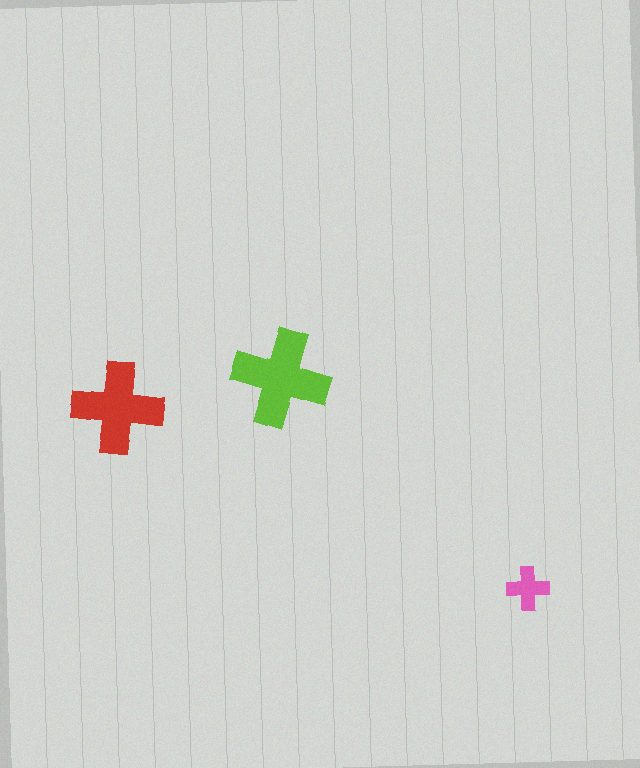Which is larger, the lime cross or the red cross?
The lime one.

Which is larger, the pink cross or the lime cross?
The lime one.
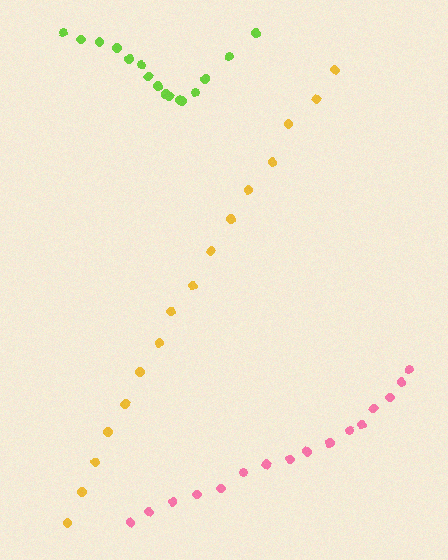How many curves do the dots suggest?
There are 3 distinct paths.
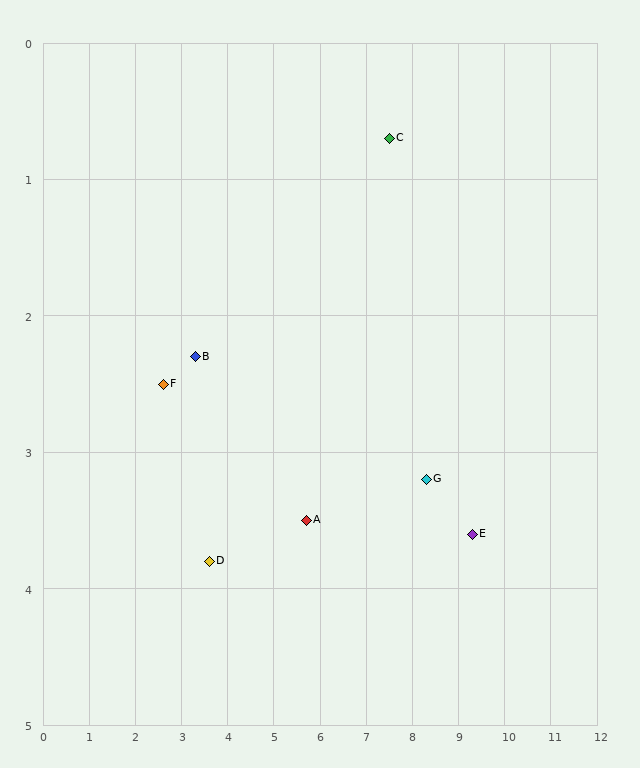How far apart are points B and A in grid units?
Points B and A are about 2.7 grid units apart.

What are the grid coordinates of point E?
Point E is at approximately (9.3, 3.6).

§ §

**Given request**
Drop the pictures, then reproduce exactly the lines from the one with "How far apart" through the final line of the listing.

**Response below**
How far apart are points B and A in grid units?
Points B and A are about 2.7 grid units apart.

What are the grid coordinates of point E?
Point E is at approximately (9.3, 3.6).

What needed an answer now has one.